Retype these lines and no others: the line holding "Without counting them", the line holding "What are the pixel coordinates of point E?", and all lines between them. Pictures stay out.

..............................

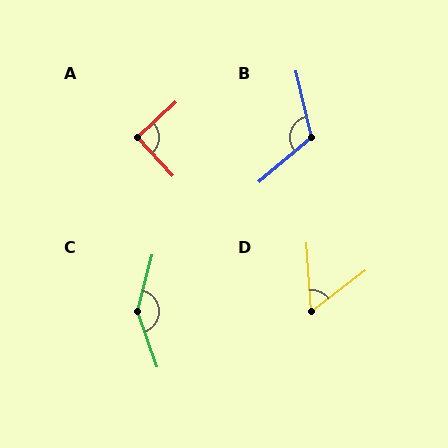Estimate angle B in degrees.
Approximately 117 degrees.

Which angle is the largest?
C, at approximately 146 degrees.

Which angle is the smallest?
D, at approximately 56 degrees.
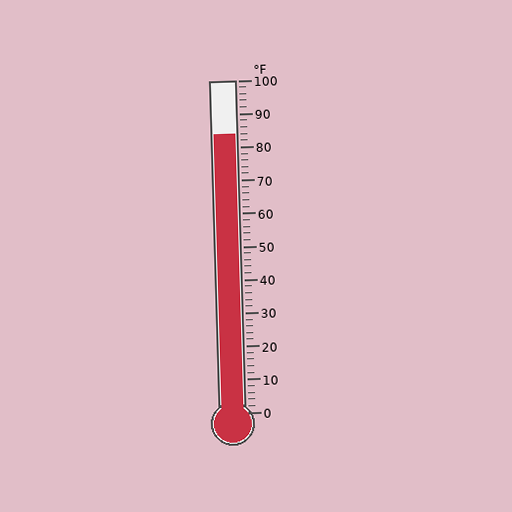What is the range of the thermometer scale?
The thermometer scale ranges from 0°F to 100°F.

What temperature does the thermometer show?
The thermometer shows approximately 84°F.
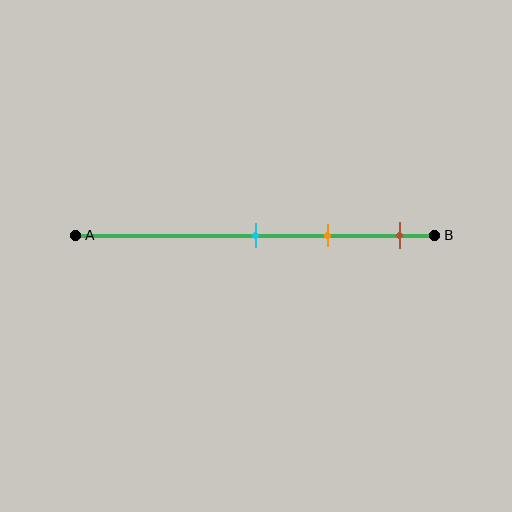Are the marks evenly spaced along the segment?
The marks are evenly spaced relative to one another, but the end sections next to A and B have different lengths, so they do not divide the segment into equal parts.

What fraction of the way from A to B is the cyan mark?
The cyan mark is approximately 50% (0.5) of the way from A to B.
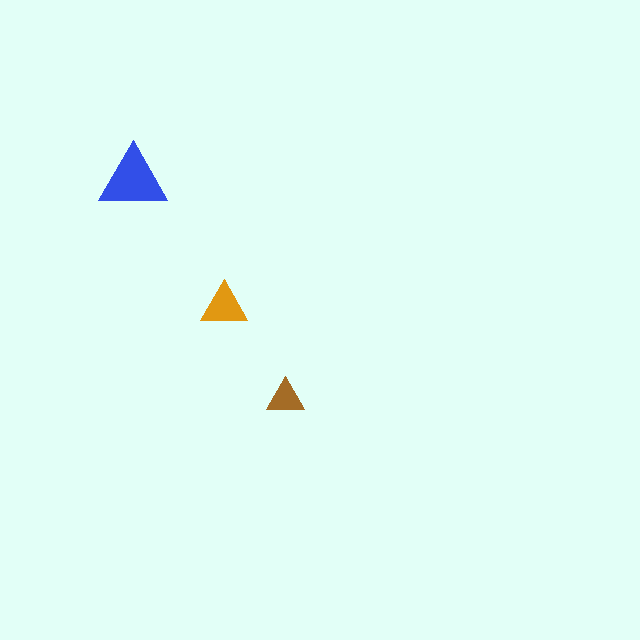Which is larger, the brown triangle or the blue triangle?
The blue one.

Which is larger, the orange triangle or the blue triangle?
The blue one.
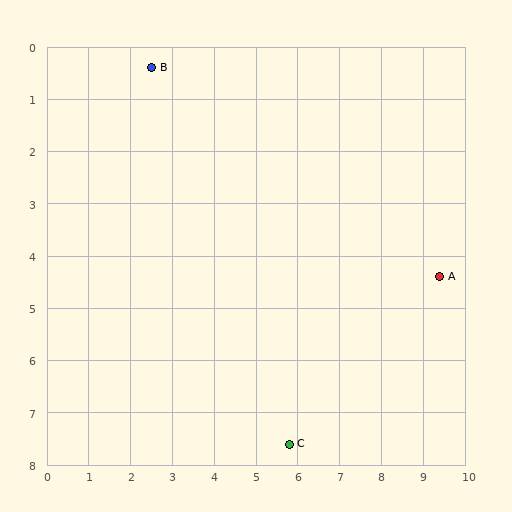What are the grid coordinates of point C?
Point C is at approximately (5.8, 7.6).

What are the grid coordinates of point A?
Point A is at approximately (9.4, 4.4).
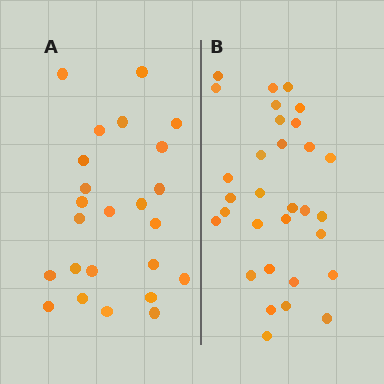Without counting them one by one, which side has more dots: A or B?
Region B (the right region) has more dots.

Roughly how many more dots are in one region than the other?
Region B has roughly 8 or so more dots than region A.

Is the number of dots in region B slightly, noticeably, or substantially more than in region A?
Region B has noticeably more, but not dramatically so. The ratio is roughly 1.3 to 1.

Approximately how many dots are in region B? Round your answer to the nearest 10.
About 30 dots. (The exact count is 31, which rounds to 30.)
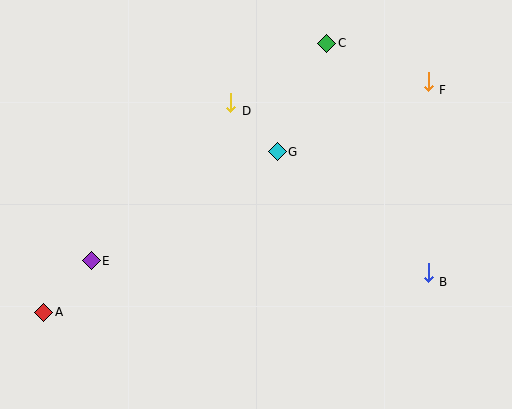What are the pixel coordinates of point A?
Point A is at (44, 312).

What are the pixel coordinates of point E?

..............................

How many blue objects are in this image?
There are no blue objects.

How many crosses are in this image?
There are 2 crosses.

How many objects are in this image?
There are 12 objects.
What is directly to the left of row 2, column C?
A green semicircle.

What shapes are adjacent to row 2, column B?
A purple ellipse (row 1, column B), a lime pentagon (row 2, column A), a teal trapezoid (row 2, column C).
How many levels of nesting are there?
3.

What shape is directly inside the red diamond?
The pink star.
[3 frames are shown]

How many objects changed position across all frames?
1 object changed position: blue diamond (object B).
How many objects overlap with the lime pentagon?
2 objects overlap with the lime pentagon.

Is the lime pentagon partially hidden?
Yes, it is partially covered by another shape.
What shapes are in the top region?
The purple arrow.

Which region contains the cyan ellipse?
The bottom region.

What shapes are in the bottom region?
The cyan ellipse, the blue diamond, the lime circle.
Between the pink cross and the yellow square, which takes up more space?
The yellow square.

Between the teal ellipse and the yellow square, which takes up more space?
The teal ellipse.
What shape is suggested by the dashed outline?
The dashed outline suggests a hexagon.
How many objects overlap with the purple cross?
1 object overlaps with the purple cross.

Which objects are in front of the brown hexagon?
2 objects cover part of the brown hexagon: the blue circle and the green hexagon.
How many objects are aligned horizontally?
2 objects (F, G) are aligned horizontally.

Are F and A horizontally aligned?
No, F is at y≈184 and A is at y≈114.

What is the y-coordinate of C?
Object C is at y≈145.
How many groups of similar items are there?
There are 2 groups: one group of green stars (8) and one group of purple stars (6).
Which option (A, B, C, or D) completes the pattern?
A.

..............................

Completed task
Without counting them one by one, which side has more dots: A or B?
Region B (the right region) has more dots.

Roughly how many more dots are in one region than the other?
Region B has roughly 8 or so more dots than region A.

Is the number of dots in region B slightly, noticeably, or substantially more than in region A?
Region B has noticeably more, but not dramatically so. The ratio is roughly 1.3 to 1.

Approximately how many dots are in region B? Round your answer to the nearest 10.
About 30 dots. (The exact count is 31, which rounds to 30.)
What are the pixel coordinates of point A?
Point A is at (44, 312).

What are the pixel coordinates of point E?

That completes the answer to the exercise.